Questions regarding geometric shapes
◆ ◆ ◆ ◆ ◆ ◆ ◆

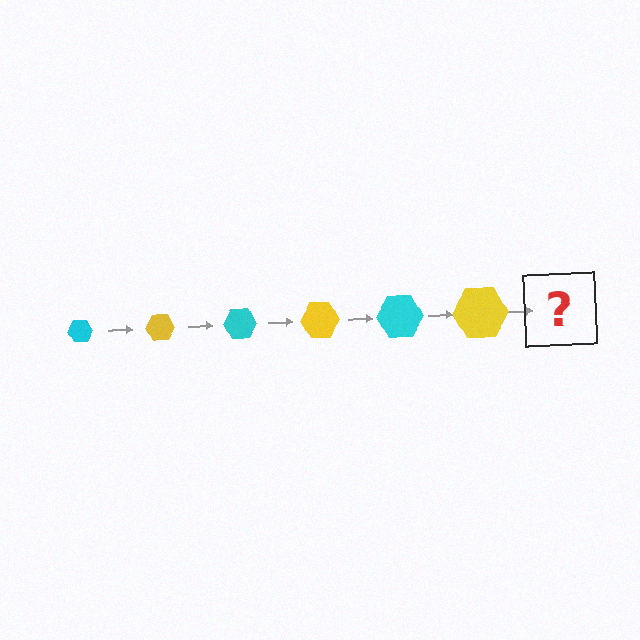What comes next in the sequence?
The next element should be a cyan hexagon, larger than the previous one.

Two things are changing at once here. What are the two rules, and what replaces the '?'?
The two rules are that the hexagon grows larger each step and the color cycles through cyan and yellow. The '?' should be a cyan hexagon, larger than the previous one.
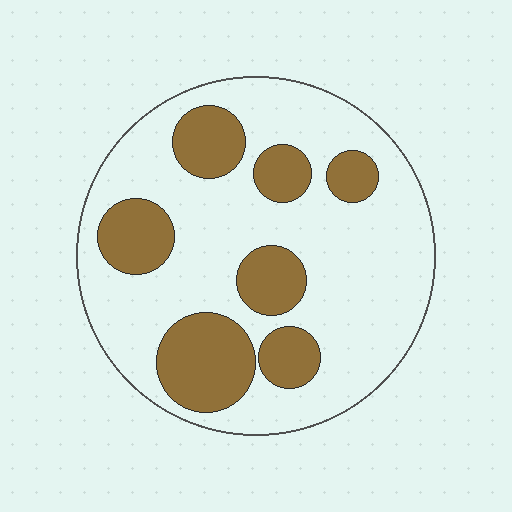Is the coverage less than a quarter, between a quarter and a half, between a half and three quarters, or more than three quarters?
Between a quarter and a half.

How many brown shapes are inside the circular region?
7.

◆ ◆ ◆ ◆ ◆ ◆ ◆

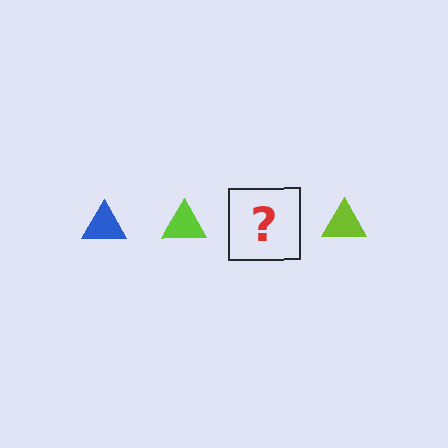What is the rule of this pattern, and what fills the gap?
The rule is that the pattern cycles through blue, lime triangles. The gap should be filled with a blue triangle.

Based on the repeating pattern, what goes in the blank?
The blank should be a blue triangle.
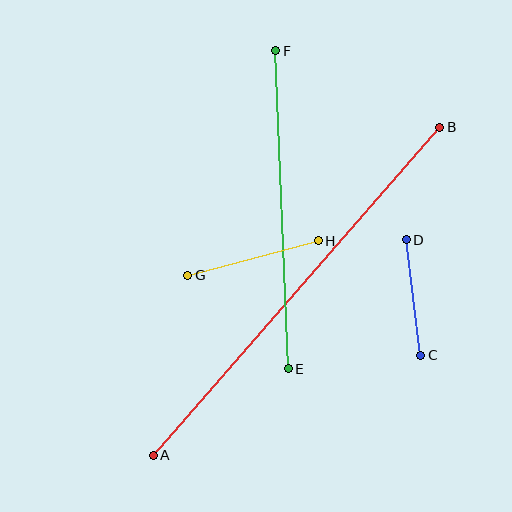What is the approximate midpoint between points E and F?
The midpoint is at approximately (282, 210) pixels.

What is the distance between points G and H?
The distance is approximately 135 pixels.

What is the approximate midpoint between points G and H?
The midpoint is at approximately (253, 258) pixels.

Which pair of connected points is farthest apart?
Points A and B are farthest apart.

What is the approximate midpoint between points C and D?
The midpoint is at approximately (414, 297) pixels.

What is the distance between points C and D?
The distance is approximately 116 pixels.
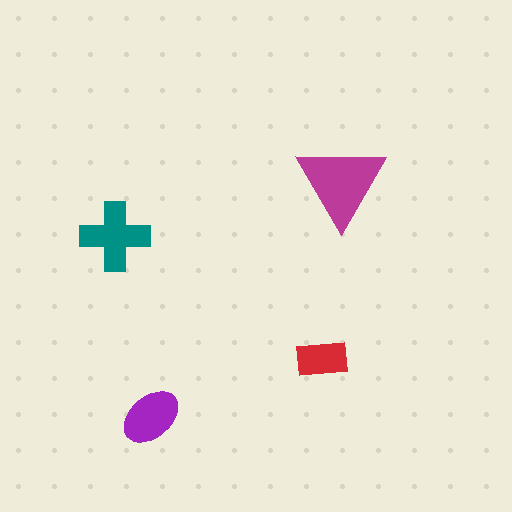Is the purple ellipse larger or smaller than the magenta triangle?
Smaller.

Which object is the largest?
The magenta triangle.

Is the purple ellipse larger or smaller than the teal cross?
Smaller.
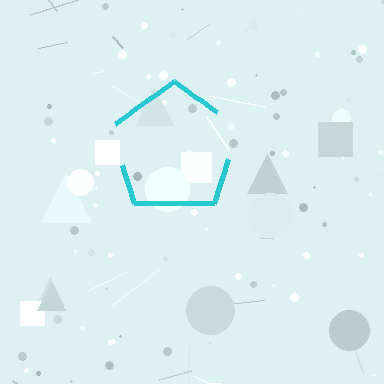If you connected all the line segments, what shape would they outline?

◆ ◆ ◆ ◆ ◆ ◆ ◆

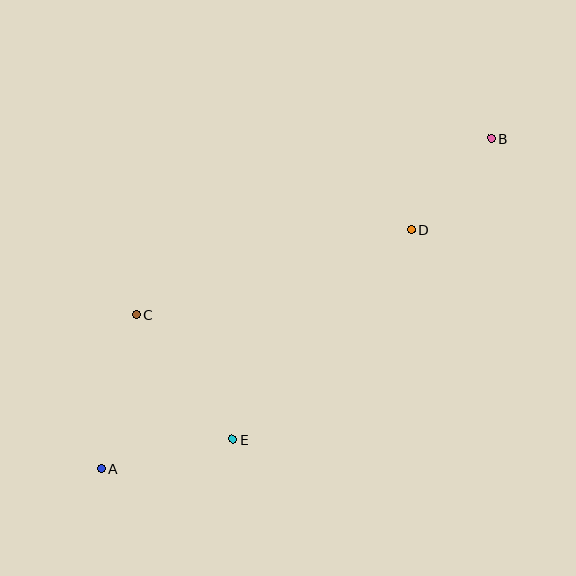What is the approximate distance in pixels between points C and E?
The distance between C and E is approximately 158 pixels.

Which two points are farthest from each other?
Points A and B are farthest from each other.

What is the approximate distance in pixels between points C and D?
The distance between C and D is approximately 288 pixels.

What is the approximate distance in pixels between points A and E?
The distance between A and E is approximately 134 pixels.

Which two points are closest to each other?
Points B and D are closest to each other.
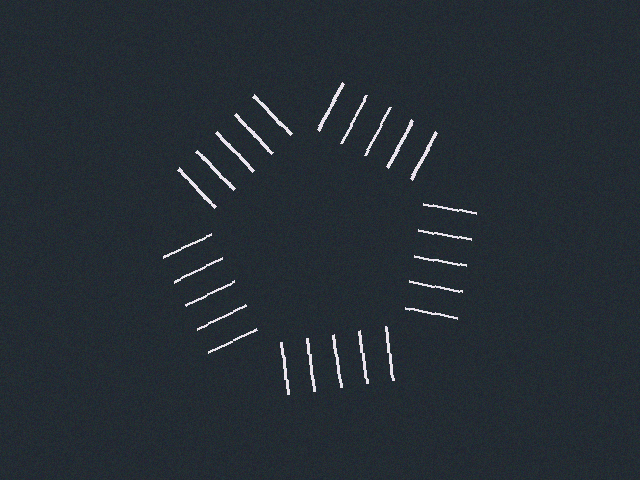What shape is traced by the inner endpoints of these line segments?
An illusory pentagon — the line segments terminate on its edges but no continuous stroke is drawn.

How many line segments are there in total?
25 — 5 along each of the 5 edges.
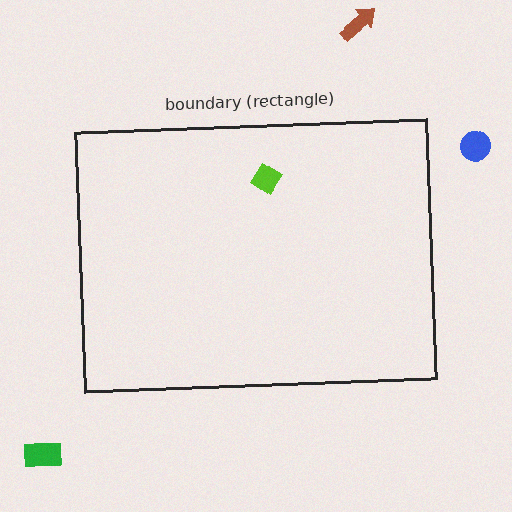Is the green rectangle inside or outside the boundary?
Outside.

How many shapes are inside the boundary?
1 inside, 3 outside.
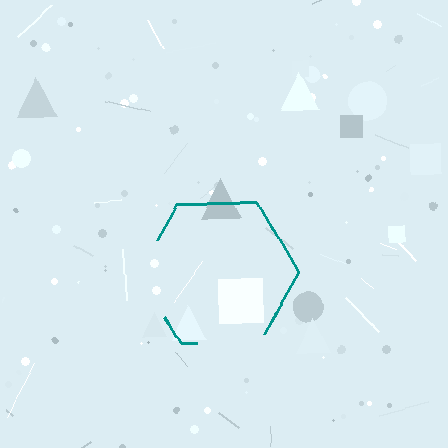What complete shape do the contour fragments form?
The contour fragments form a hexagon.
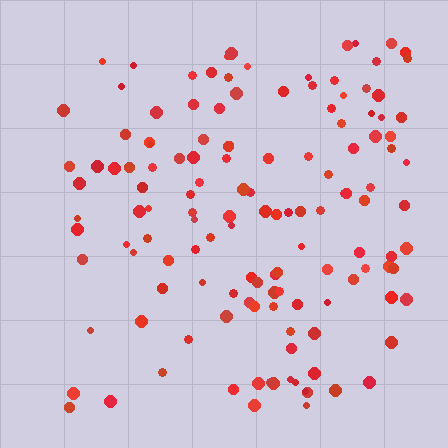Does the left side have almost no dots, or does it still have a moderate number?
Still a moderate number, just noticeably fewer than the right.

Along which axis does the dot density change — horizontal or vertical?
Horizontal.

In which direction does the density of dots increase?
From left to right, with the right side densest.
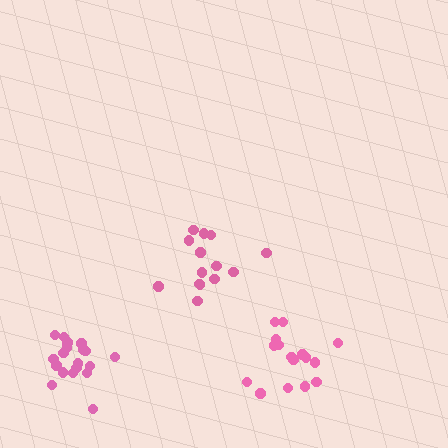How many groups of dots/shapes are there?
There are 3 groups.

◆ ◆ ◆ ◆ ◆ ◆ ◆

Only the lines from the one with "Is the purple ellipse larger or smaller than the teal" down to the one with "If you connected" belong in your copy, both ends included; write them out exactly and skip any pictures.

→ **Written answer**
Is the purple ellipse larger or smaller than the teal cross?
Smaller.
If you connected all the line segments, what shape would they outline?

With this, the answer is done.